=== Short exercise ===
Sort through the data and copy the lines holding the word "shown".

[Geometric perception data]
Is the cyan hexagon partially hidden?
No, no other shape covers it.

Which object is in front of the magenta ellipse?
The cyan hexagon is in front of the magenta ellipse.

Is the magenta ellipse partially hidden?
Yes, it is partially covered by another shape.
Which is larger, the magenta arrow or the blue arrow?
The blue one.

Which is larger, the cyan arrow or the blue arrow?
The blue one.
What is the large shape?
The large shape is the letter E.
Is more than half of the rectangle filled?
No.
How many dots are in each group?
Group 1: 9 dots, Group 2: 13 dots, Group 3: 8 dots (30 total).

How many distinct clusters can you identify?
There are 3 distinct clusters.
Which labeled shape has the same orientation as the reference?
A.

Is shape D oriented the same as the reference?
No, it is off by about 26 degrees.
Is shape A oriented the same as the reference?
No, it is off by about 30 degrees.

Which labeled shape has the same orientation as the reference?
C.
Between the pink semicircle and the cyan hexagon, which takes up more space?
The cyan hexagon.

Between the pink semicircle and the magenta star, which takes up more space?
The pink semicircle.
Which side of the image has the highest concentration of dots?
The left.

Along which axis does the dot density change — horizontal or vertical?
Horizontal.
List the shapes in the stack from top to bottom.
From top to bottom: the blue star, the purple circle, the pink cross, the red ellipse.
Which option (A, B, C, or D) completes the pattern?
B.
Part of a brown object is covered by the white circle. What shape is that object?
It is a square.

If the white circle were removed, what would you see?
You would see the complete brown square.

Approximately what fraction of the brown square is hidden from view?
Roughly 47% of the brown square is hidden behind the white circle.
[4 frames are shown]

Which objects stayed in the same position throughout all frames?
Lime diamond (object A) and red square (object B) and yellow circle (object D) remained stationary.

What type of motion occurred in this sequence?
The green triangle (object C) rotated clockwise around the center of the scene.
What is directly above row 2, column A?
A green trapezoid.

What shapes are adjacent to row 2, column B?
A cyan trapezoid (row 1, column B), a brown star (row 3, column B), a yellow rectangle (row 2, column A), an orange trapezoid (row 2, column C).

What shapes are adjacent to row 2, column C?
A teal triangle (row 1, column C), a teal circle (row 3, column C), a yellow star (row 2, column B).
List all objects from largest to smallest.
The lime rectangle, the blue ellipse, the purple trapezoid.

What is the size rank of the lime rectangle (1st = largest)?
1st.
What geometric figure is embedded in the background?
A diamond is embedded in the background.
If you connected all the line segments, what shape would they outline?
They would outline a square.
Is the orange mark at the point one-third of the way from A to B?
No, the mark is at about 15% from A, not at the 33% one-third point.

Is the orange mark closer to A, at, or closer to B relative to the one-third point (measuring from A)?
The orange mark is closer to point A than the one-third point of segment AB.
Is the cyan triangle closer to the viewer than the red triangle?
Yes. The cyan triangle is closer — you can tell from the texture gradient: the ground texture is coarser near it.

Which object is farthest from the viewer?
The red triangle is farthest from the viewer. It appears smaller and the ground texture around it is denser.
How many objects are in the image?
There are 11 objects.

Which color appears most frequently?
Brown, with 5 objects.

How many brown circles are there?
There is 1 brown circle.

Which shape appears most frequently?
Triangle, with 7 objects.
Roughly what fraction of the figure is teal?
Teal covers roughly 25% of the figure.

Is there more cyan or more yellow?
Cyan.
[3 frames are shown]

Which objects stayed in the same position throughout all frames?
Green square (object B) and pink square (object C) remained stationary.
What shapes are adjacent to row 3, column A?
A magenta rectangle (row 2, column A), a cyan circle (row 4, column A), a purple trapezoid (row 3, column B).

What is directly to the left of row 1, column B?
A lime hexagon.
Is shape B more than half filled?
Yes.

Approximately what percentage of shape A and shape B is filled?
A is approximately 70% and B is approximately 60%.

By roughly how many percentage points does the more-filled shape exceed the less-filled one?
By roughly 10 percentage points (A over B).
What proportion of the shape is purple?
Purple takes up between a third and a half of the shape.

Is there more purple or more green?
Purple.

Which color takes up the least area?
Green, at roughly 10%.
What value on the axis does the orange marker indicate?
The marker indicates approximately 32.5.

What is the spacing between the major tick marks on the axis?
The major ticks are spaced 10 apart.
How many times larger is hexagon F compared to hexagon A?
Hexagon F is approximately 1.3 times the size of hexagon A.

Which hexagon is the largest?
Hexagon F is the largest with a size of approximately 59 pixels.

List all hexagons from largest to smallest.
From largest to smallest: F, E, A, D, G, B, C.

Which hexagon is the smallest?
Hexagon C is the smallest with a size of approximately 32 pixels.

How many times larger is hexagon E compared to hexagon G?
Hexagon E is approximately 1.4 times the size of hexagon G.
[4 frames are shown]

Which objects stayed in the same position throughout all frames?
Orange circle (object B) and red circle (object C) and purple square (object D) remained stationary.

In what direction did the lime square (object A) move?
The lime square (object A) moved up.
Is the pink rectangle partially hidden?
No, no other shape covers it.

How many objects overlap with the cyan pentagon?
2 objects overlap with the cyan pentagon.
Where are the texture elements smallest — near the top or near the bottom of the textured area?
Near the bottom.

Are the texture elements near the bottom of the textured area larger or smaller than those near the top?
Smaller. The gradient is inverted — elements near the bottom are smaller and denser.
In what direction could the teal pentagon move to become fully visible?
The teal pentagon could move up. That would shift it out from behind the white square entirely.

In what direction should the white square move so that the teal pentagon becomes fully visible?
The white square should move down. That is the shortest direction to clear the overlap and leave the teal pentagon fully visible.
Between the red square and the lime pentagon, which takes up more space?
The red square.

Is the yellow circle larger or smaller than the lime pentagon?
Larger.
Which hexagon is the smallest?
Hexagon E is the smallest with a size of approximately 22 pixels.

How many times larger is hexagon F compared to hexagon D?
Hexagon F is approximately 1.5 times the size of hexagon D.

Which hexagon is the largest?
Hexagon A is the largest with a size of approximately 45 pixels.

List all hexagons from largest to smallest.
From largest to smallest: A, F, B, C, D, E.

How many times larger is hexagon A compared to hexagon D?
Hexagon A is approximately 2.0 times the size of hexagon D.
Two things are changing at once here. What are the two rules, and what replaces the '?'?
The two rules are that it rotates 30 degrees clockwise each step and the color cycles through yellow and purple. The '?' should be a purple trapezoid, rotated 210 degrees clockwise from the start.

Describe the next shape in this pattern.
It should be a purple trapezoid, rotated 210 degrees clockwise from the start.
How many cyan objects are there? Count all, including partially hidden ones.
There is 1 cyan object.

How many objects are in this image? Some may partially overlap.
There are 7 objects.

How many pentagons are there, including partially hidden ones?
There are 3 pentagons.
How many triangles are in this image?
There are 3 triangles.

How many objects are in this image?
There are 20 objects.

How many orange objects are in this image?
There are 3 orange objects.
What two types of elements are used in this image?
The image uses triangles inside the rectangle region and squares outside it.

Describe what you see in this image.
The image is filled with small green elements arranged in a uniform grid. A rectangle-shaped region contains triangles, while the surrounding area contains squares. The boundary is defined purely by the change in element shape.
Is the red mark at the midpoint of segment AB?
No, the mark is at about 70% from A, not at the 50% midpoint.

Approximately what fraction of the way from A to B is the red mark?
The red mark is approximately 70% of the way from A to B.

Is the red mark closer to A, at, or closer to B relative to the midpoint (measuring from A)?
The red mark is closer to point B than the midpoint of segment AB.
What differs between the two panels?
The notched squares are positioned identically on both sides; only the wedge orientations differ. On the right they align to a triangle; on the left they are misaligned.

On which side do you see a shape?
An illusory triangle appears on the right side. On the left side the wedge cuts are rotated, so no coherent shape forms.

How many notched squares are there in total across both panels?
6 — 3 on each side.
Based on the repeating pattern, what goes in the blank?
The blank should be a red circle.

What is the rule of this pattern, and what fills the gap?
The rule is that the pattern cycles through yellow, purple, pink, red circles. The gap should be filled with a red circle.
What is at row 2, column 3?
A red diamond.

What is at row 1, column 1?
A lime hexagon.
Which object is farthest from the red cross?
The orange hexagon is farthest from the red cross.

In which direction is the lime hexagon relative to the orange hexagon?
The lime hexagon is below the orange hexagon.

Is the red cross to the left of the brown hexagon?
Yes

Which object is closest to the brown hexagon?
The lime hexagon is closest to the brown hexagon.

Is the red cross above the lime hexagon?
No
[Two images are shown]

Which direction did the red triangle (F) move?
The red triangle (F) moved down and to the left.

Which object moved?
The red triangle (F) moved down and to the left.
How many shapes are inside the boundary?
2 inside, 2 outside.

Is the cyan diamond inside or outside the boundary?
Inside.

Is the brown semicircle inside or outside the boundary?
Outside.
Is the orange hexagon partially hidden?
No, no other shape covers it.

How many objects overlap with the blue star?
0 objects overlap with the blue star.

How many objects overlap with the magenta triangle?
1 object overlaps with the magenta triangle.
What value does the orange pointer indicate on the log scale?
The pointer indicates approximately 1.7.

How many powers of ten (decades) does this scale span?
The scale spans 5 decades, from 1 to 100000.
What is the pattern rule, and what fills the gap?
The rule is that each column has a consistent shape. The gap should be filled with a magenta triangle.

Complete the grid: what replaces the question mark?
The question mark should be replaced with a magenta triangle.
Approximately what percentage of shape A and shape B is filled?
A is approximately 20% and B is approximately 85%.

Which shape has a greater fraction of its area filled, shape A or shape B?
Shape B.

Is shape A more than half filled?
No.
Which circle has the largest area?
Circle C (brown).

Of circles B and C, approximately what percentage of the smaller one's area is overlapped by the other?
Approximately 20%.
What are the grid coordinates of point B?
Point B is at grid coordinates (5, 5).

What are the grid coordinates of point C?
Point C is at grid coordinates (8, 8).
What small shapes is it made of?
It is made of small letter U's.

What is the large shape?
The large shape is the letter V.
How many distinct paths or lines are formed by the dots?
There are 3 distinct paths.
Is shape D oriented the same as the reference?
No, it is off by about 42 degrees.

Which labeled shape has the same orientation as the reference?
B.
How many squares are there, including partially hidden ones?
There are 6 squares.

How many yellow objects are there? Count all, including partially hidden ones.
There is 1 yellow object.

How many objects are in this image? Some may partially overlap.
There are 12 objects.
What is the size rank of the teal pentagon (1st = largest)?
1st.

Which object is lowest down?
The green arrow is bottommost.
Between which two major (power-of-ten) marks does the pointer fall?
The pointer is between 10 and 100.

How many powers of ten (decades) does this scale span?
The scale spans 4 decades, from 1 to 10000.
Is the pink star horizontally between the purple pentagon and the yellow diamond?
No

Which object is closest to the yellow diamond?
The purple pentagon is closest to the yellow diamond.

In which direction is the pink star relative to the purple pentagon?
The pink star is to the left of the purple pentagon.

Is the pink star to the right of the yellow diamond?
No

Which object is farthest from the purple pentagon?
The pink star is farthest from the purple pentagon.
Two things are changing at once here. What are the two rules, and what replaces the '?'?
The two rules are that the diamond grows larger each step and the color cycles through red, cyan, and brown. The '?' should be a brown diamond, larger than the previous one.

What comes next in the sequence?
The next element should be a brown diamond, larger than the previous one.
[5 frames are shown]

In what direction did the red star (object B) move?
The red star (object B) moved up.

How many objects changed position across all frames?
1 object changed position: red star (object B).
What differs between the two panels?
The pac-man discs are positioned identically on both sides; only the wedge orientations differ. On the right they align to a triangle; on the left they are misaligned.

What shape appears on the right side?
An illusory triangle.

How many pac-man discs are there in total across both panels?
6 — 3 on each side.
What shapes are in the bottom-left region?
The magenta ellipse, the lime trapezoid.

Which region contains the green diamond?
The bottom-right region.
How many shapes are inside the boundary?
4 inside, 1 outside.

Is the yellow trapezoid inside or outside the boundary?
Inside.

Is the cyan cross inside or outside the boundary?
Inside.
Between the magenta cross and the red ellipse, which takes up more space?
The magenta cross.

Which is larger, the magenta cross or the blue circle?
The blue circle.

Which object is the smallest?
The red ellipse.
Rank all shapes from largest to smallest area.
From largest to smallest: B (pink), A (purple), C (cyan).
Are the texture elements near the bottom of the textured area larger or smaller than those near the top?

=== Output for this task ===
[4 frames are shown]
[3 frames are shown]
[4 frames are shown]
[Two images are shown]
[5 frames are shown]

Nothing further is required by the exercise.